Generated figure question entries:
▼

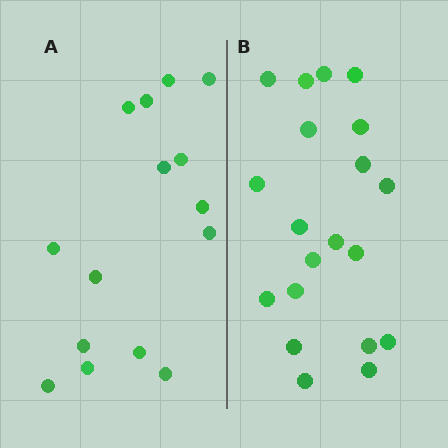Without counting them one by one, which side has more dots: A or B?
Region B (the right region) has more dots.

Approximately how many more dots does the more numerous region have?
Region B has about 5 more dots than region A.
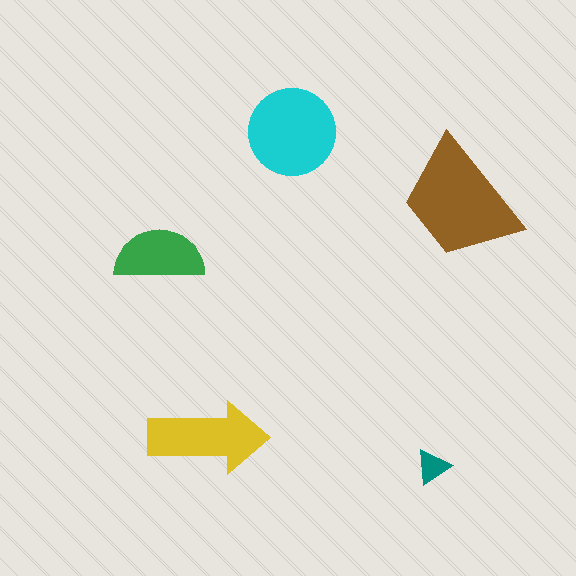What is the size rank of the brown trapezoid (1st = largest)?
1st.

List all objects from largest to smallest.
The brown trapezoid, the cyan circle, the yellow arrow, the green semicircle, the teal triangle.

▲

• [Task]:
Transcribe all the lines above exactly, apart from the pictures.

• [Response]:
Without counting them one by one, which side has more dots: A or B?
Region B (the right region) has more dots.

Approximately how many more dots does the more numerous region have?
Region B has about 5 more dots than region A.
What is the size rank of the brown trapezoid (1st = largest)?
1st.

List all objects from largest to smallest.
The brown trapezoid, the cyan circle, the yellow arrow, the green semicircle, the teal triangle.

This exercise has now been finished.